### What is asked
Extract every line between the one with "What is the approximate distance in pixels between points B" and the end of the entries, both included, word for word and free of pictures.

### Given entries
* BEGIN *
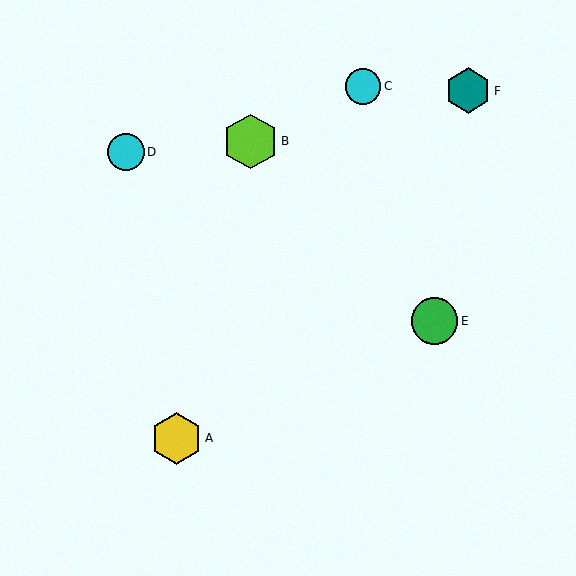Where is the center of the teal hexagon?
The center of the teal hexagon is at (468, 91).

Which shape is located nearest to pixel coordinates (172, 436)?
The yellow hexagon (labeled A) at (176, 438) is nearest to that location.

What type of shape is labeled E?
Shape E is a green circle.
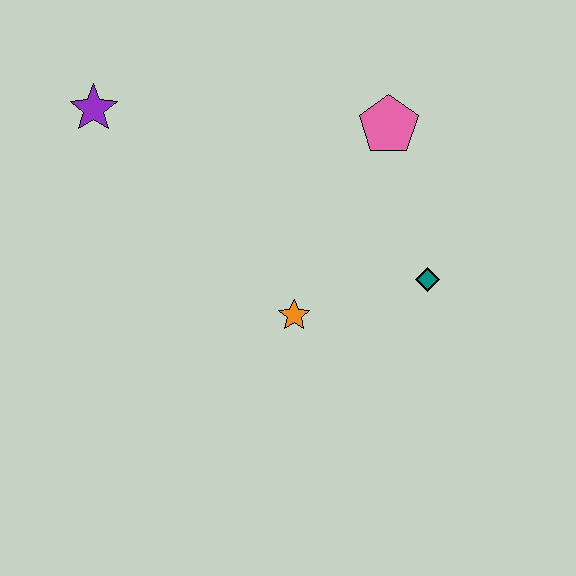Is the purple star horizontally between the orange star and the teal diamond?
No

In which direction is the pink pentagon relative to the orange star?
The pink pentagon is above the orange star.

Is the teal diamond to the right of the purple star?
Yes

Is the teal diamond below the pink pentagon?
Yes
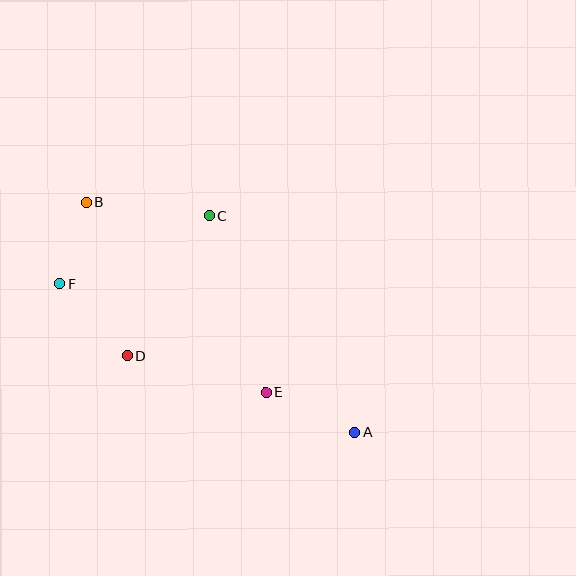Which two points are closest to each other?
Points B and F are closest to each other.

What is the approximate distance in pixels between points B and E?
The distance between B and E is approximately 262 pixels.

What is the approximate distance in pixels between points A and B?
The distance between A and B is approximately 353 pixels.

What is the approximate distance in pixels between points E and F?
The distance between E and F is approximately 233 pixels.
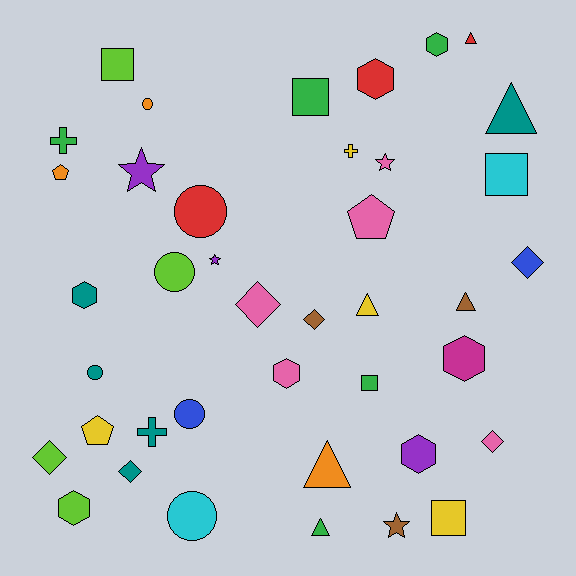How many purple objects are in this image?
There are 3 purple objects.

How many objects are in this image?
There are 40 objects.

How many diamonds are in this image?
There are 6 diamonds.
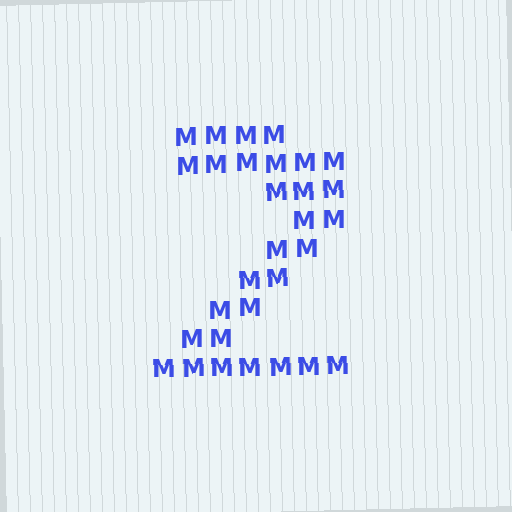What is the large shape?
* END *
### Response for this exercise
What is the approximate distance in pixels between points B and E?
The distance between B and E is approximately 262 pixels.

What is the approximate distance in pixels between points A and B?
The distance between A and B is approximately 353 pixels.

What is the approximate distance in pixels between points E and F?
The distance between E and F is approximately 233 pixels.
How many purple objects are in this image?
There are 3 purple objects.

How many objects are in this image?
There are 40 objects.

How many diamonds are in this image?
There are 6 diamonds.
What is the large shape?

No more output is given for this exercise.